— What is being asked —
Output only the span of lines that begins at the line containing "Roughly what percentage" and ends at the last line of the data, both included, exactly as they appear.
+ + + + +
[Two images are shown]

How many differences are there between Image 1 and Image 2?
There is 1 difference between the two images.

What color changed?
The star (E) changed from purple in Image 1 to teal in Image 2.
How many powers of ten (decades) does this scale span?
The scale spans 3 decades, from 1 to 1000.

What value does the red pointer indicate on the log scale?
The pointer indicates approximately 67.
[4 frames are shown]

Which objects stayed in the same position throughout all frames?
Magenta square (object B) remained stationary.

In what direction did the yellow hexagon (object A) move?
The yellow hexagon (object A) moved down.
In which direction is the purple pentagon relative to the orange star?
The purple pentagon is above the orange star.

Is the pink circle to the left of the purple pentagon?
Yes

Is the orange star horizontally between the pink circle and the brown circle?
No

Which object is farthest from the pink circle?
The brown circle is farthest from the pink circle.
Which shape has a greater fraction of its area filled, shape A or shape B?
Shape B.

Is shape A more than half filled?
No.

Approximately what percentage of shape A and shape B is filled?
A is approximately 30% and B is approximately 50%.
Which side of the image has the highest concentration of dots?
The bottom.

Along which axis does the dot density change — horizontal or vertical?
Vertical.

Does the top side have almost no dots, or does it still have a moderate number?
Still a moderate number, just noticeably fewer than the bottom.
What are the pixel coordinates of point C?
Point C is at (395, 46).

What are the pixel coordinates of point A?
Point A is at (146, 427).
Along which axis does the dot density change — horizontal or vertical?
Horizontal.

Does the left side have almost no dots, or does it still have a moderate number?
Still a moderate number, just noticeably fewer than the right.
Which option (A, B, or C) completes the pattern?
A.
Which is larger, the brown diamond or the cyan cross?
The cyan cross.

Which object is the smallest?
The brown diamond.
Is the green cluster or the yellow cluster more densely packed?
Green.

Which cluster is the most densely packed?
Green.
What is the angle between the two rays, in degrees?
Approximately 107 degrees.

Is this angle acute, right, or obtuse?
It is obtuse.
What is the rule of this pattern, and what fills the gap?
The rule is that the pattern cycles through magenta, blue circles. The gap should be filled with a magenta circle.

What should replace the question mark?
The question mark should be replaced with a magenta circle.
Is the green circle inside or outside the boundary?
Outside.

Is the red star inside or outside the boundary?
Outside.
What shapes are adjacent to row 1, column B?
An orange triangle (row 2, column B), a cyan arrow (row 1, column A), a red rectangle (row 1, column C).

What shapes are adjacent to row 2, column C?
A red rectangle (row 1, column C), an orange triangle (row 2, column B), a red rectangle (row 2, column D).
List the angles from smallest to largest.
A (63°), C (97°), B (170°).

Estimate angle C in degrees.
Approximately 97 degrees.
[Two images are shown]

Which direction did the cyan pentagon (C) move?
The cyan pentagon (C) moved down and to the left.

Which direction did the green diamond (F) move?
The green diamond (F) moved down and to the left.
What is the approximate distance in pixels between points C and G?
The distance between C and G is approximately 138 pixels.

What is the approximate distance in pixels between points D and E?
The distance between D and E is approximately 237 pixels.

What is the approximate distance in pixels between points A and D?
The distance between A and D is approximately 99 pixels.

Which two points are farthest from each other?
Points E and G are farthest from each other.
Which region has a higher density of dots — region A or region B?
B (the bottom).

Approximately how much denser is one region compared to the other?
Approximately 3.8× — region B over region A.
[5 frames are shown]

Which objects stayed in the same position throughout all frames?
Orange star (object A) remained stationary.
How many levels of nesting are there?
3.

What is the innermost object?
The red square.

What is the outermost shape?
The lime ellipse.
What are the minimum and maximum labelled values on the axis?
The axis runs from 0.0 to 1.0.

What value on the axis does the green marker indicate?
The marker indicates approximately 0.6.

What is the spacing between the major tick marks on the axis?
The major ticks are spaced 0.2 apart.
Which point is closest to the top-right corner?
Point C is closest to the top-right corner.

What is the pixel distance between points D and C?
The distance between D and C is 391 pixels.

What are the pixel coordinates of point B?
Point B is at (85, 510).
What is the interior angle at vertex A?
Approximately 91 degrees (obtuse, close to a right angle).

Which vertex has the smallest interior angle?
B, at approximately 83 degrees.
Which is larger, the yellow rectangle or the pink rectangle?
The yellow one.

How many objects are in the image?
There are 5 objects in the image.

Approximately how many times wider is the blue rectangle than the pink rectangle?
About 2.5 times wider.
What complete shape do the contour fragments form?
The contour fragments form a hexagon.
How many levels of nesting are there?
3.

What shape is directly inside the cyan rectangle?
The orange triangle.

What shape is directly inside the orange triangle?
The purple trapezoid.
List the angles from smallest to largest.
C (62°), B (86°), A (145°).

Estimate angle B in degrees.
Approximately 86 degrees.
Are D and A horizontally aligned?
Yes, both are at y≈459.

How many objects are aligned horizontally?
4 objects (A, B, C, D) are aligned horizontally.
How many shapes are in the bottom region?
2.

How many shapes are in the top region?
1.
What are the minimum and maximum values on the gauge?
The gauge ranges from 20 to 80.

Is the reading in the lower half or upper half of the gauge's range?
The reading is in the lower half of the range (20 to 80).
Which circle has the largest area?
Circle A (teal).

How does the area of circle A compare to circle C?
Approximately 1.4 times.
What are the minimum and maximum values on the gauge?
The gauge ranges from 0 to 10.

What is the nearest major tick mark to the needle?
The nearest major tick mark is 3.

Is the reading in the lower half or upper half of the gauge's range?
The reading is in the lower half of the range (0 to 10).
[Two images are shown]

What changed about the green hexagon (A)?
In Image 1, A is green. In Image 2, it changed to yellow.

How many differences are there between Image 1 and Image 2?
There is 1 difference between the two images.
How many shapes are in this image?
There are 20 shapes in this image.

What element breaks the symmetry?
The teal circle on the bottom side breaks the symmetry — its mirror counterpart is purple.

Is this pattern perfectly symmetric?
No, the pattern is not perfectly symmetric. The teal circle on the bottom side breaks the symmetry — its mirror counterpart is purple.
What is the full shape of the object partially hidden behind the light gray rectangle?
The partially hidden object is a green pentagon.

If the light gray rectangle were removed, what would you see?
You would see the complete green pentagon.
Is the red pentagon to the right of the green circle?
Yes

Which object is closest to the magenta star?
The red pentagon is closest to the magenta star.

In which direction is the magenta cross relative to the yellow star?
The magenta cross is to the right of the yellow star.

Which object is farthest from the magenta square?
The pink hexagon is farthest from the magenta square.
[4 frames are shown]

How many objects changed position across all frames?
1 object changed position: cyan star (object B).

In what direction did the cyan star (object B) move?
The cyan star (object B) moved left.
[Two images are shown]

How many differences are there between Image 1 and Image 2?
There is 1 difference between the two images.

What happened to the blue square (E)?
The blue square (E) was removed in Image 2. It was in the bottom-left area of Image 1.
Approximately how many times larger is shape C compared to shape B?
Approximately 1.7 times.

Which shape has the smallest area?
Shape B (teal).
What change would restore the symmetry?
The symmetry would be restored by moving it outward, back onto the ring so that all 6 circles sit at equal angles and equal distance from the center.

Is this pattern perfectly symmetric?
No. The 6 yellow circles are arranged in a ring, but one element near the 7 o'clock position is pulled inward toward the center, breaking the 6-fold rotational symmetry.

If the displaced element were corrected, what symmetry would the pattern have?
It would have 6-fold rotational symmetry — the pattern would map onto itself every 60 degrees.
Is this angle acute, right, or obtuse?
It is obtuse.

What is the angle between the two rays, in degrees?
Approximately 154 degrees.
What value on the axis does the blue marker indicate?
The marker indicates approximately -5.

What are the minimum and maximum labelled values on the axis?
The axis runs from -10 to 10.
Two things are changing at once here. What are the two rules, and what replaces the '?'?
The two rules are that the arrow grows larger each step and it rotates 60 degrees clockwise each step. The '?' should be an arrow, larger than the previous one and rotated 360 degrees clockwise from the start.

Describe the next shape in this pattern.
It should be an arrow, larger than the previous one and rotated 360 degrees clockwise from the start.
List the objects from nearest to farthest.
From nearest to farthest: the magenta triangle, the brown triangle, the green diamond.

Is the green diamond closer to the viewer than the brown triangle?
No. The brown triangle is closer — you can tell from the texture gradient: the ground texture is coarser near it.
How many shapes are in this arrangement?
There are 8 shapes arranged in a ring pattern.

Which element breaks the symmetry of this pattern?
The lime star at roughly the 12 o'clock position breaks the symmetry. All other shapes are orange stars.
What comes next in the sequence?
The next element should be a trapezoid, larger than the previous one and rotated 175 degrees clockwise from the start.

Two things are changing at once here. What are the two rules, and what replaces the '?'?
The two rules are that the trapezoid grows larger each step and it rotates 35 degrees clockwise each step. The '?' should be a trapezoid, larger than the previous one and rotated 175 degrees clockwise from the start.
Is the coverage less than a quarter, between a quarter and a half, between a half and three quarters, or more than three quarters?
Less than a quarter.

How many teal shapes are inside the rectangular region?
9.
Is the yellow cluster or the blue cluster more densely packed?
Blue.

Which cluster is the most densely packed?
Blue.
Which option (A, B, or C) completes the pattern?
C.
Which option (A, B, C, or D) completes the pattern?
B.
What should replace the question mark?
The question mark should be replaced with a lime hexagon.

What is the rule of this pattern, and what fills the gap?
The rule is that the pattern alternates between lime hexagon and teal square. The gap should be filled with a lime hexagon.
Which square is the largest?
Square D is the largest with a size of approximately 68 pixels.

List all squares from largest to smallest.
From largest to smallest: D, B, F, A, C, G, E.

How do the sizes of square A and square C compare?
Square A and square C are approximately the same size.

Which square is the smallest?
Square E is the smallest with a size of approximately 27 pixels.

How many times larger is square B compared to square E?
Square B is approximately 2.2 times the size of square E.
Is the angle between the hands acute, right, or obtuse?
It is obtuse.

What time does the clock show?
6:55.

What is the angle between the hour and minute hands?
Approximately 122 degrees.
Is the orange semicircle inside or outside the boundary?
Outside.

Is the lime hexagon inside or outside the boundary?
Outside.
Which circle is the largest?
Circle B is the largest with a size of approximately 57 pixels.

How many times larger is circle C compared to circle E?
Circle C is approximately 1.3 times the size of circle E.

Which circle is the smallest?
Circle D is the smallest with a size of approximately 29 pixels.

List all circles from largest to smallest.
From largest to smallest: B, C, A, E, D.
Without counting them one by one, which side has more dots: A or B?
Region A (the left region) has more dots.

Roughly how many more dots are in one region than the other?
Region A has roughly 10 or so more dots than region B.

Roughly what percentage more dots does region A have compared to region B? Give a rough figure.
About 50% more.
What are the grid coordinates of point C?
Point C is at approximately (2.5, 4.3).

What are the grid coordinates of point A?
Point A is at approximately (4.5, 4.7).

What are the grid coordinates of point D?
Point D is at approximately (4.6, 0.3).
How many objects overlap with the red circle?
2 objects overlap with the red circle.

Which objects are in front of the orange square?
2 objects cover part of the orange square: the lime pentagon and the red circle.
+ + + + +
— Solution to this exercise —
Roughly what percentage more dots does region A have compared to region B? Give a rough figure.
About 50% more.
What are the grid coordinates of point C?
Point C is at approximately (2.5, 4.3).

What are the grid coordinates of point A?
Point A is at approximately (4.5, 4.7).

What are the grid coordinates of point D?
Point D is at approximately (4.6, 0.3).
How many objects overlap with the red circle?
2 objects overlap with the red circle.

Which objects are in front of the orange square?
2 objects cover part of the orange square: the lime pentagon and the red circle.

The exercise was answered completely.